[Some records]
==========

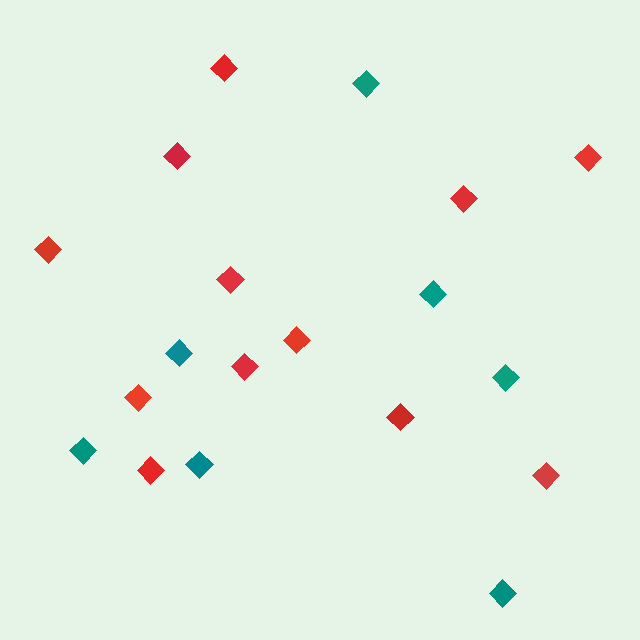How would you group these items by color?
There are 2 groups: one group of teal diamonds (7) and one group of red diamonds (12).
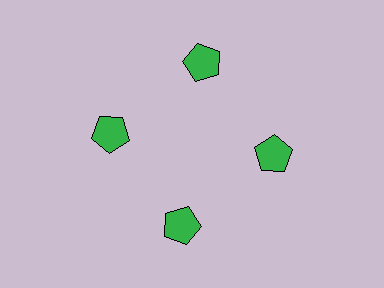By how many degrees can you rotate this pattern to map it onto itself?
The pattern maps onto itself every 90 degrees of rotation.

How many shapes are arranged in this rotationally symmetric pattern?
There are 4 shapes, arranged in 4 groups of 1.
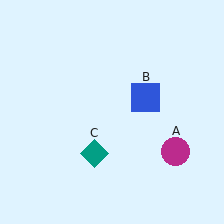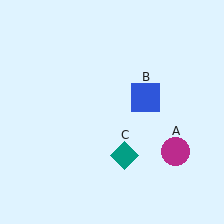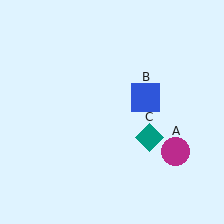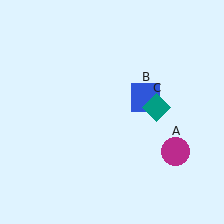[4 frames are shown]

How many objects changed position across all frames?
1 object changed position: teal diamond (object C).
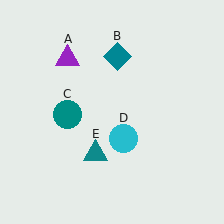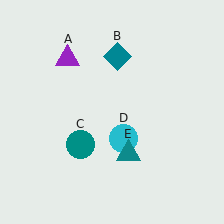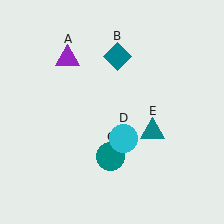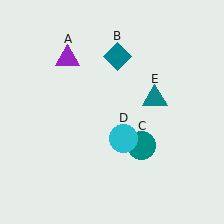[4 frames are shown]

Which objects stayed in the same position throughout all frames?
Purple triangle (object A) and teal diamond (object B) and cyan circle (object D) remained stationary.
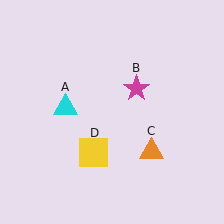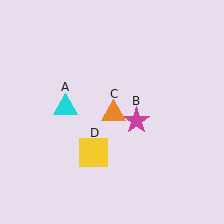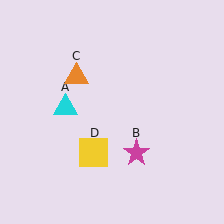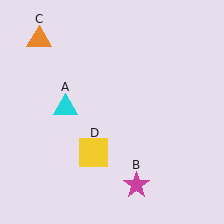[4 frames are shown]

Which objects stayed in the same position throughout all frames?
Cyan triangle (object A) and yellow square (object D) remained stationary.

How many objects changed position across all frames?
2 objects changed position: magenta star (object B), orange triangle (object C).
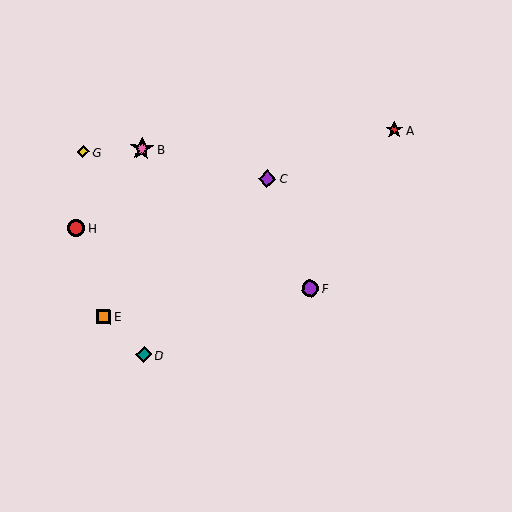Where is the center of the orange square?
The center of the orange square is at (104, 317).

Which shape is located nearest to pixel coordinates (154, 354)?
The teal diamond (labeled D) at (144, 355) is nearest to that location.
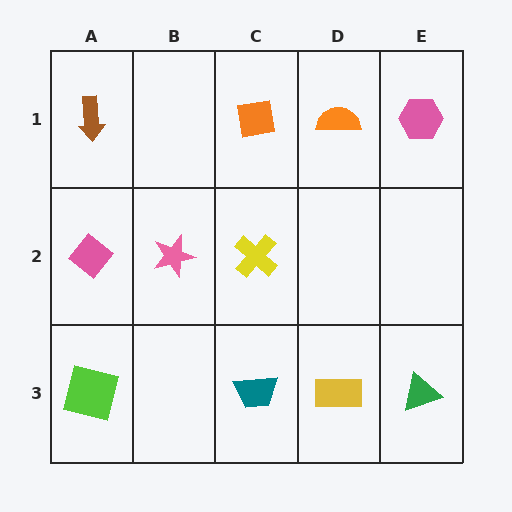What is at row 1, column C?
An orange square.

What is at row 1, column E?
A pink hexagon.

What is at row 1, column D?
An orange semicircle.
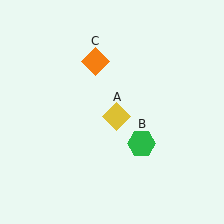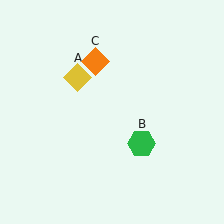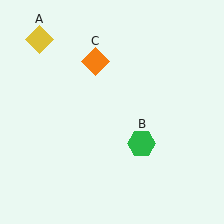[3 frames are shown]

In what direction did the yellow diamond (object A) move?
The yellow diamond (object A) moved up and to the left.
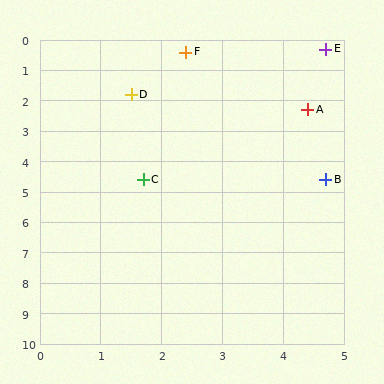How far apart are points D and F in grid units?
Points D and F are about 1.7 grid units apart.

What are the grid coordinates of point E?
Point E is at approximately (4.7, 0.3).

==========

# Exercise aim:
Write the material out again exactly as it appears, dropping the pictures.

# Exercise result:
How would you group these items by color?
There are 2 groups: one group of teal diamonds (7) and one group of red diamonds (12).
By how many degrees can you rotate this pattern to map it onto itself?
The pattern maps onto itself every 90 degrees of rotation.

How many shapes are arranged in this rotationally symmetric pattern?
There are 4 shapes, arranged in 4 groups of 1.
[4 frames are shown]

How many objects changed position across all frames?
1 object changed position: teal diamond (object C).
[4 frames are shown]

Which objects stayed in the same position throughout all frames?
Purple triangle (object A) and teal diamond (object B) and cyan circle (object D) remained stationary.
[4 frames are shown]

Which objects stayed in the same position throughout all frames?
Cyan triangle (object A) and yellow square (object D) remained stationary.

How many objects changed position across all frames?
2 objects changed position: magenta star (object B), orange triangle (object C).
Where is the center of the orange square?
The center of the orange square is at (104, 317).

Which shape is located nearest to pixel coordinates (154, 354)?
The teal diamond (labeled D) at (144, 355) is nearest to that location.
What is at row 1, column C?
An orange square.

What is at row 1, column E?
A pink hexagon.

What is at row 1, column D?
An orange semicircle.
[3 frames are shown]

In what direction did the yellow diamond (object A) move?
The yellow diamond (object A) moved up and to the left.
How far apart are points D and F in grid units?
Points D and F are about 1.7 grid units apart.

What are the grid coordinates of point E?
Point E is at approximately (4.7, 0.3).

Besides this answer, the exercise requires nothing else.